BEGIN
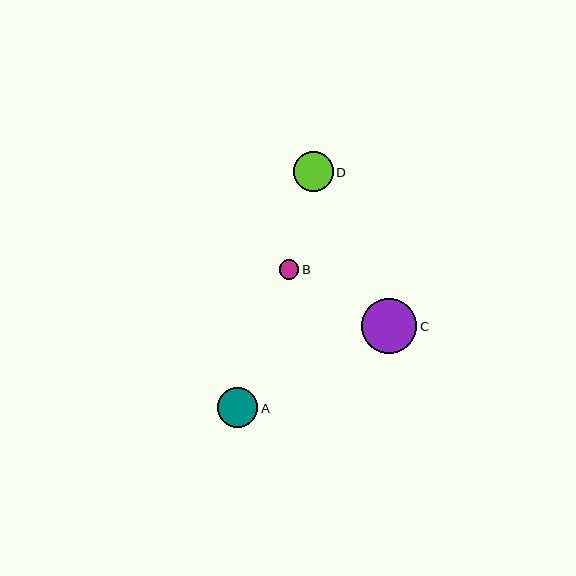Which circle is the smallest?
Circle B is the smallest with a size of approximately 19 pixels.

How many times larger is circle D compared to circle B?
Circle D is approximately 2.1 times the size of circle B.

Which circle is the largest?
Circle C is the largest with a size of approximately 56 pixels.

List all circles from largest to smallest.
From largest to smallest: C, D, A, B.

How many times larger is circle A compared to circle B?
Circle A is approximately 2.1 times the size of circle B.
END
» **DESCRIPTION OF THE TASK**: The data should be printed again unchanged; leave its pictures out.

» **TASK ANSWER**:
Which circle is the smallest?
Circle B is the smallest with a size of approximately 19 pixels.

How many times larger is circle D compared to circle B?
Circle D is approximately 2.1 times the size of circle B.

Which circle is the largest?
Circle C is the largest with a size of approximately 56 pixels.

List all circles from largest to smallest.
From largest to smallest: C, D, A, B.

How many times larger is circle A compared to circle B?
Circle A is approximately 2.1 times the size of circle B.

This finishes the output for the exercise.